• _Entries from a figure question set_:
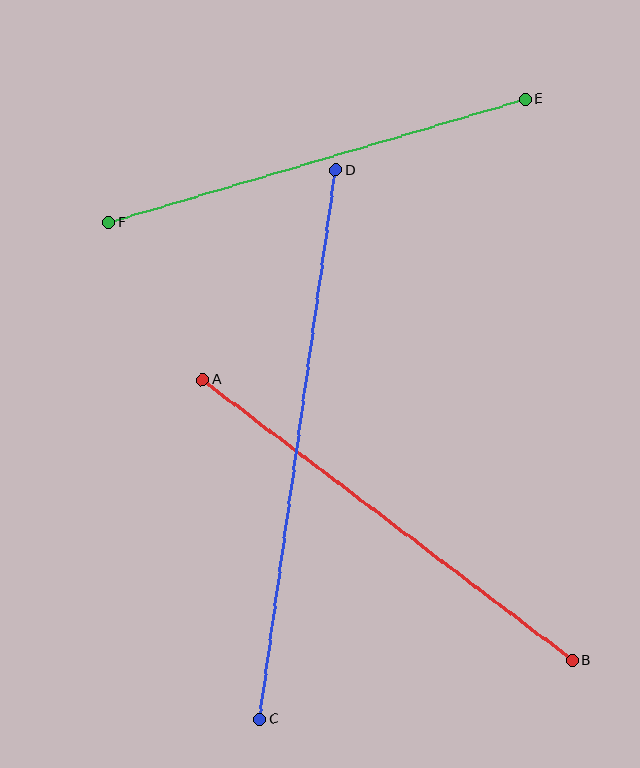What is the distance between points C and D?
The distance is approximately 555 pixels.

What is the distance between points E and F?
The distance is approximately 434 pixels.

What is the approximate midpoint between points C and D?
The midpoint is at approximately (298, 445) pixels.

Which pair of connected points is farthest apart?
Points C and D are farthest apart.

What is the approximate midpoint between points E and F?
The midpoint is at approximately (317, 161) pixels.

• _Description of the task_:
Transcribe the records above verbatim. Do not carry over any picture.

• _Answer to the exercise_:
What is the distance between points C and D?
The distance is approximately 555 pixels.

What is the distance between points E and F?
The distance is approximately 434 pixels.

What is the approximate midpoint between points C and D?
The midpoint is at approximately (298, 445) pixels.

Which pair of connected points is farthest apart?
Points C and D are farthest apart.

What is the approximate midpoint between points E and F?
The midpoint is at approximately (317, 161) pixels.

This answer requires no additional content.